[Records from a data collection]
+--
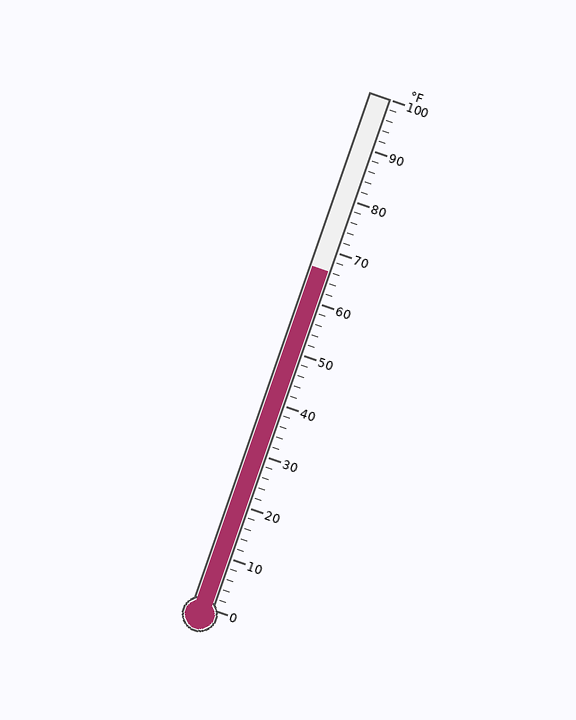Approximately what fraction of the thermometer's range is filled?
The thermometer is filled to approximately 65% of its range.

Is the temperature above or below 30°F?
The temperature is above 30°F.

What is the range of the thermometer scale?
The thermometer scale ranges from 0°F to 100°F.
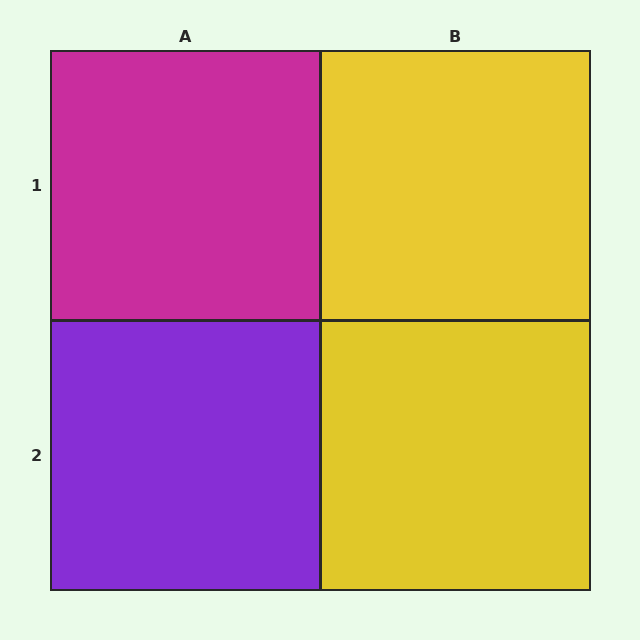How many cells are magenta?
1 cell is magenta.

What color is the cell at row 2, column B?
Yellow.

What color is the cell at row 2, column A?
Purple.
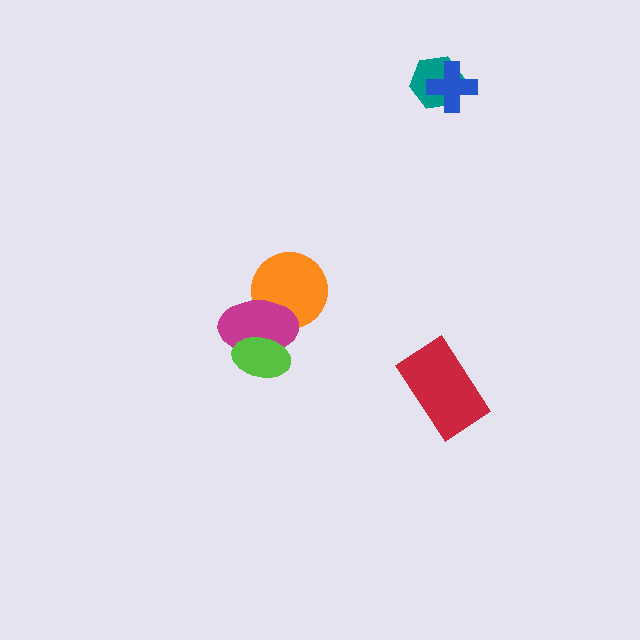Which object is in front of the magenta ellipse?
The lime ellipse is in front of the magenta ellipse.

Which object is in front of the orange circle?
The magenta ellipse is in front of the orange circle.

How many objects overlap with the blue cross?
1 object overlaps with the blue cross.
+--
Transcribe all lines above exactly, skipping pictures.

Approximately what fraction of the thermometer's range is filled?
The thermometer is filled to approximately 65% of its range.

Is the temperature above or below 30°F?
The temperature is above 30°F.

What is the range of the thermometer scale?
The thermometer scale ranges from 0°F to 100°F.
How many cells are magenta?
1 cell is magenta.

What color is the cell at row 2, column B?
Yellow.

What color is the cell at row 2, column A?
Purple.
Which object is in front of the magenta ellipse?
The lime ellipse is in front of the magenta ellipse.

Which object is in front of the orange circle?
The magenta ellipse is in front of the orange circle.

How many objects overlap with the blue cross?
1 object overlaps with the blue cross.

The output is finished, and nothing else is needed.